⟨

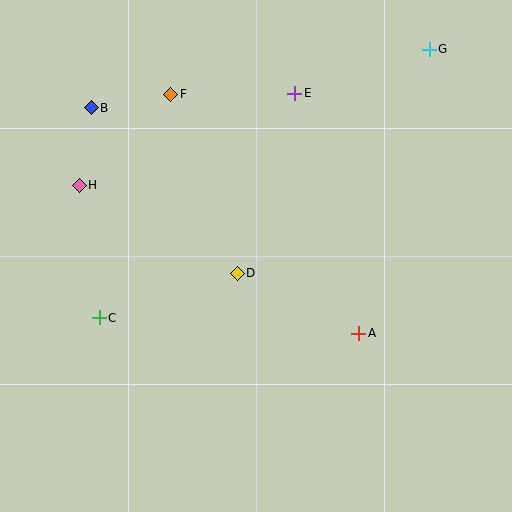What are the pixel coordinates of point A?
Point A is at (359, 333).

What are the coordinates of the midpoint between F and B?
The midpoint between F and B is at (131, 101).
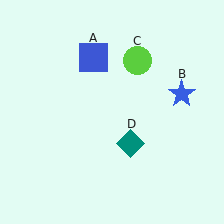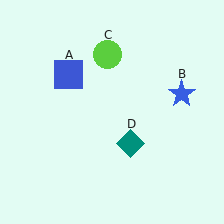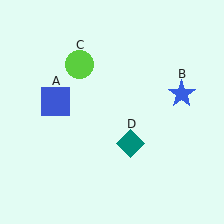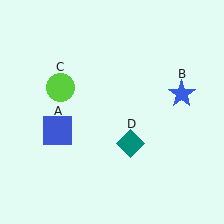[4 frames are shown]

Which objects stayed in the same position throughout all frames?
Blue star (object B) and teal diamond (object D) remained stationary.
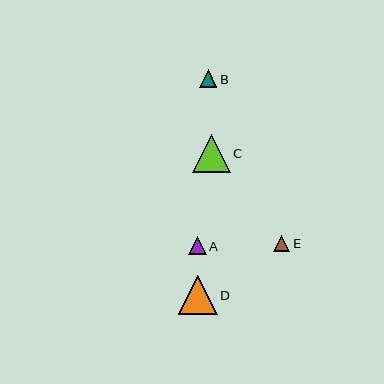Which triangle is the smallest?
Triangle E is the smallest with a size of approximately 16 pixels.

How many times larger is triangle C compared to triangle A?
Triangle C is approximately 2.2 times the size of triangle A.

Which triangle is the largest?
Triangle D is the largest with a size of approximately 39 pixels.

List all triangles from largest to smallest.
From largest to smallest: D, C, B, A, E.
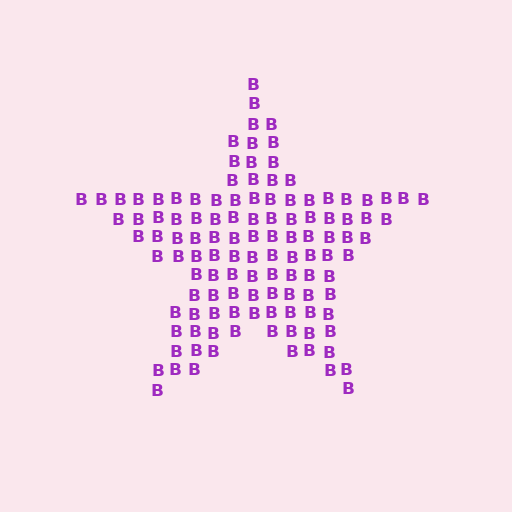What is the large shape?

⟩

### [INSTRUCTIONS FOR THE TASK]
Retype all the records shown above, character for character. Omit every picture.

### [SOLUTION TO THIS TASK]
What are the pixel coordinates of point A?
Point A is at (359, 333).

What are the coordinates of the midpoint between F and B?
The midpoint between F and B is at (131, 101).
[4 frames are shown]

Which objects stayed in the same position throughout all frames?
Blue star (object B) and teal diamond (object D) remained stationary.
Which triangle is the smallest?
Triangle E is the smallest with a size of approximately 16 pixels.

How many times larger is triangle C compared to triangle A?
Triangle C is approximately 2.2 times the size of triangle A.

Which triangle is the largest?
Triangle D is the largest with a size of approximately 39 pixels.

List all triangles from largest to smallest.
From largest to smallest: D, C, B, A, E.
What is the large shape?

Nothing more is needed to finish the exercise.